- [Task brief]:
Your task is to quote, unchanged, only the lines from the one with "How many objects moved" through the one with "Is the magenta circle partially hidden?", both ends included.

- [Entries]:
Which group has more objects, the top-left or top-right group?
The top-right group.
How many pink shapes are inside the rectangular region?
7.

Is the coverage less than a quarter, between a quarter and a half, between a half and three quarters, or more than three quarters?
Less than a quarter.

==

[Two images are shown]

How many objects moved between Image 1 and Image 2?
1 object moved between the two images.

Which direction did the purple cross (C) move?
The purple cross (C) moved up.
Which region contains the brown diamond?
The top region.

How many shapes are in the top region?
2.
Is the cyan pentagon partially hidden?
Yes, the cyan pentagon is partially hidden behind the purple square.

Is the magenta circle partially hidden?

* * *

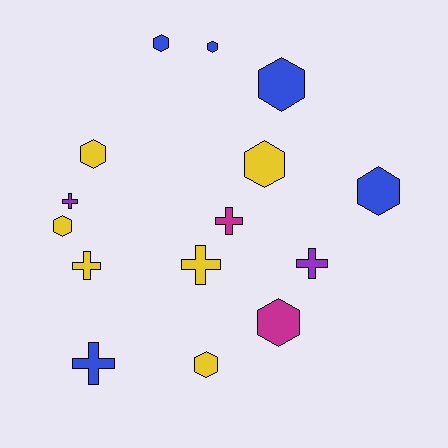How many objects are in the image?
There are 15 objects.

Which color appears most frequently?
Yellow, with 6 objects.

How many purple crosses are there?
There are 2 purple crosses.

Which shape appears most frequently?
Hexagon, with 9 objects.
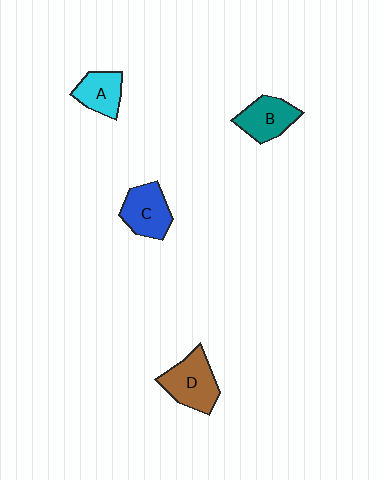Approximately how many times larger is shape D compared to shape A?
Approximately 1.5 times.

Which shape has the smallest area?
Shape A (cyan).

- [Written answer]:
How many objects moved between Image 1 and Image 2?
1 object moved between the two images.

Which direction did the purple cross (C) move?
The purple cross (C) moved up.
Which region contains the brown diamond?
The top region.

How many shapes are in the top region?
2.
Is the cyan pentagon partially hidden?
Yes, the cyan pentagon is partially hidden behind the purple square.

Is the magenta circle partially hidden?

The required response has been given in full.